Omitting all pictures, copy word for word the lines from the line containing "How many degrees" through the final line of the entries.

>> start ENTRIES PROVIDED

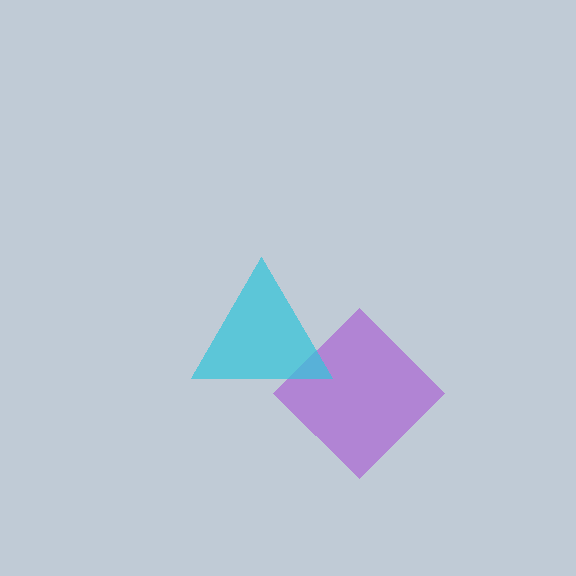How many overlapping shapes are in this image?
There are 2 overlapping shapes in the image.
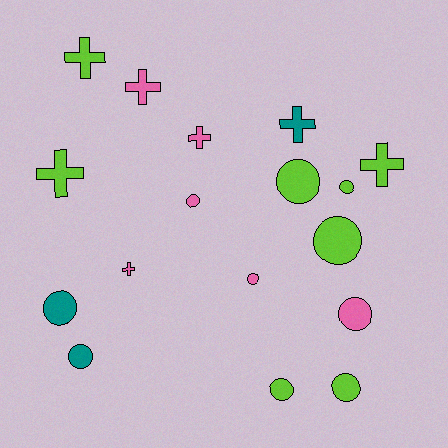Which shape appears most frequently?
Circle, with 10 objects.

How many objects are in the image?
There are 17 objects.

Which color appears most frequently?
Lime, with 8 objects.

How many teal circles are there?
There are 2 teal circles.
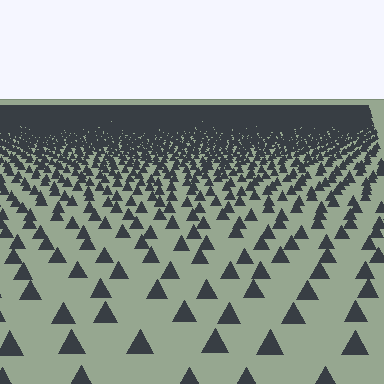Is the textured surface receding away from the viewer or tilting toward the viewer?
The surface is receding away from the viewer. Texture elements get smaller and denser toward the top.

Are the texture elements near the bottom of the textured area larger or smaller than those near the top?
Larger. Near the bottom, elements are closer to the viewer and appear at a bigger on-screen size.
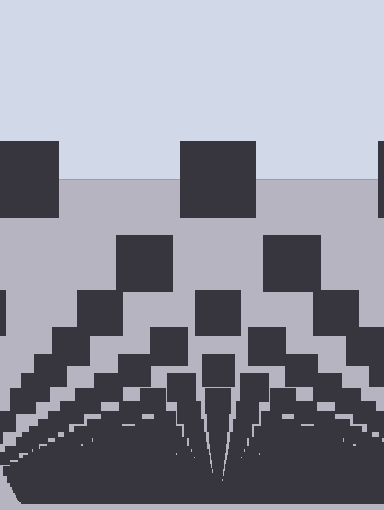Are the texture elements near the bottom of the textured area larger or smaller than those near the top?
Smaller. The gradient is inverted — elements near the bottom are smaller and denser.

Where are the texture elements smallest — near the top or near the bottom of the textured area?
Near the bottom.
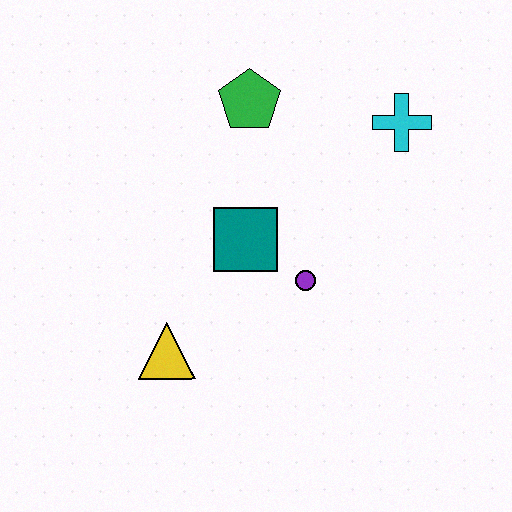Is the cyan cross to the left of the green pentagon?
No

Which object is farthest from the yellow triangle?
The cyan cross is farthest from the yellow triangle.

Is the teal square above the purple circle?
Yes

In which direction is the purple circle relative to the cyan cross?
The purple circle is below the cyan cross.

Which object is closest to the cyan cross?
The green pentagon is closest to the cyan cross.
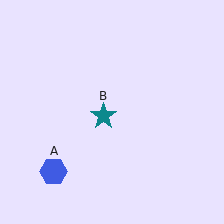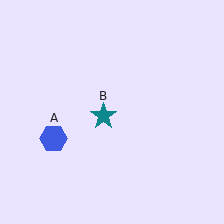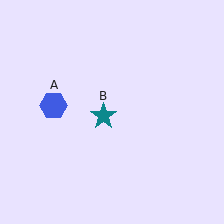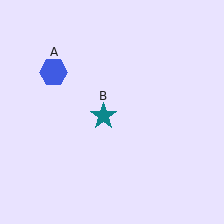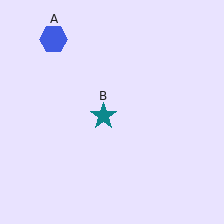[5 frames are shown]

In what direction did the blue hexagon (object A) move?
The blue hexagon (object A) moved up.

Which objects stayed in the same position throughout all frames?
Teal star (object B) remained stationary.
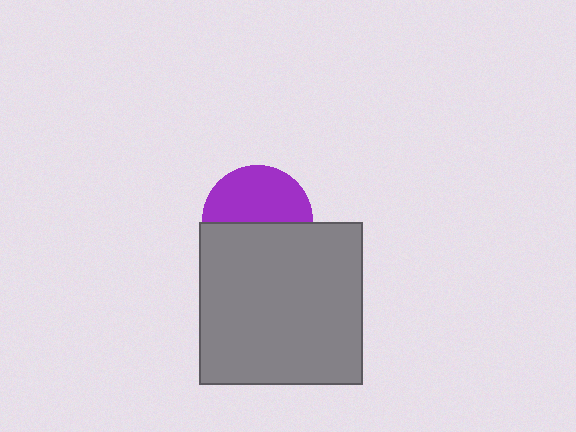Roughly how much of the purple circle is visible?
About half of it is visible (roughly 50%).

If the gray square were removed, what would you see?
You would see the complete purple circle.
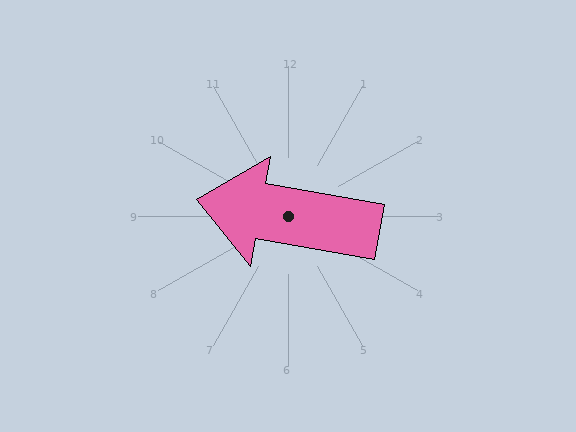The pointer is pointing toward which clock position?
Roughly 9 o'clock.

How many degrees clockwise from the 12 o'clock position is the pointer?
Approximately 280 degrees.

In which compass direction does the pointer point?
West.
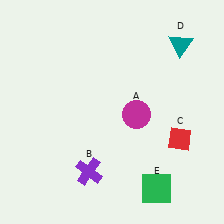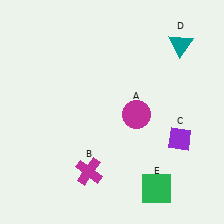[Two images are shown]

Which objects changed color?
B changed from purple to magenta. C changed from red to purple.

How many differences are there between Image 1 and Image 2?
There are 2 differences between the two images.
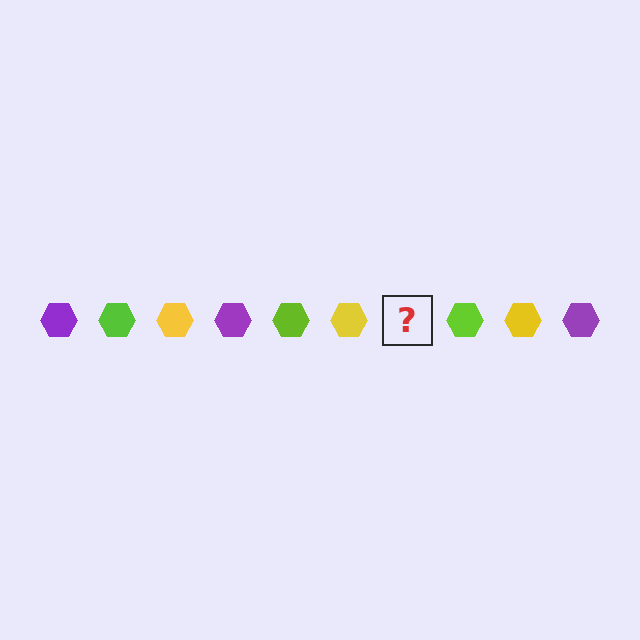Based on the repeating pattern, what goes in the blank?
The blank should be a purple hexagon.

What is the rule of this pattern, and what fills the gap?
The rule is that the pattern cycles through purple, lime, yellow hexagons. The gap should be filled with a purple hexagon.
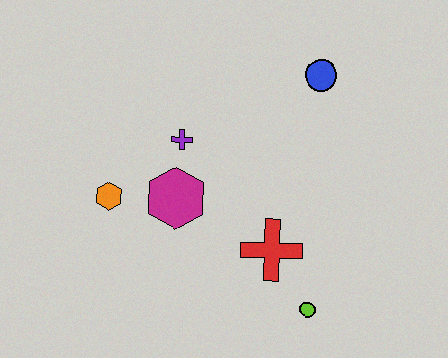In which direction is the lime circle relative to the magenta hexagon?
The lime circle is to the right of the magenta hexagon.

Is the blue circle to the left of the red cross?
No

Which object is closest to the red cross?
The lime circle is closest to the red cross.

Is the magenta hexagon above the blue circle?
No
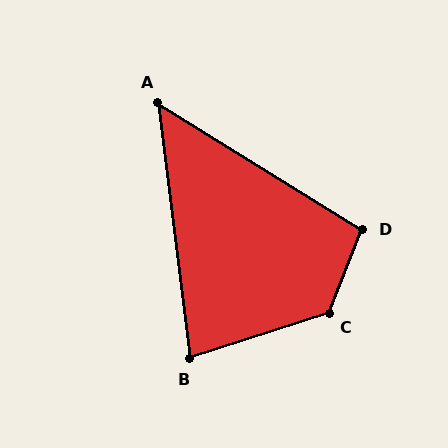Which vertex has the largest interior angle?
C, at approximately 129 degrees.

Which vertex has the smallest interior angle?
A, at approximately 51 degrees.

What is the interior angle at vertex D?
Approximately 101 degrees (obtuse).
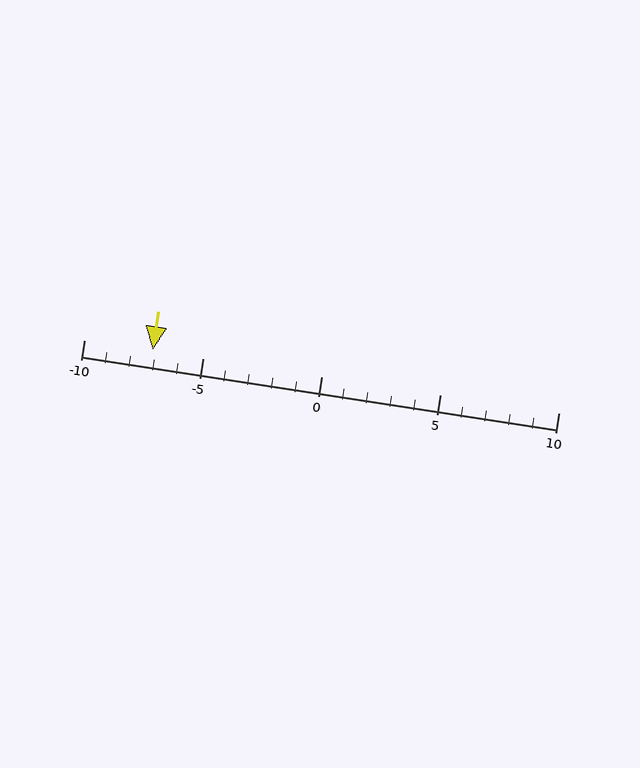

>> end ENTRIES PROVIDED

▸ **REPLY**
How many degrees clockwise from the 12 o'clock position is the pointer?
Approximately 280 degrees.

In which compass direction does the pointer point?
West.
[Two images are shown]

Which objects changed color?
B changed from purple to magenta. C changed from red to purple.

How many differences are there between Image 1 and Image 2?
There are 2 differences between the two images.
Based on the repeating pattern, what goes in the blank?
The blank should be a purple hexagon.

What is the rule of this pattern, and what fills the gap?
The rule is that the pattern cycles through purple, lime, yellow hexagons. The gap should be filled with a purple hexagon.
In which direction is the lime circle relative to the magenta hexagon?
The lime circle is to the right of the magenta hexagon.

Is the blue circle to the left of the red cross?
No

Which object is closest to the red cross?
The lime circle is closest to the red cross.

Is the magenta hexagon above the blue circle?
No
Which vertex has the largest interior angle?
C, at approximately 129 degrees.

Which vertex has the smallest interior angle?
A, at approximately 51 degrees.

What is the interior angle at vertex D?
Approximately 101 degrees (obtuse).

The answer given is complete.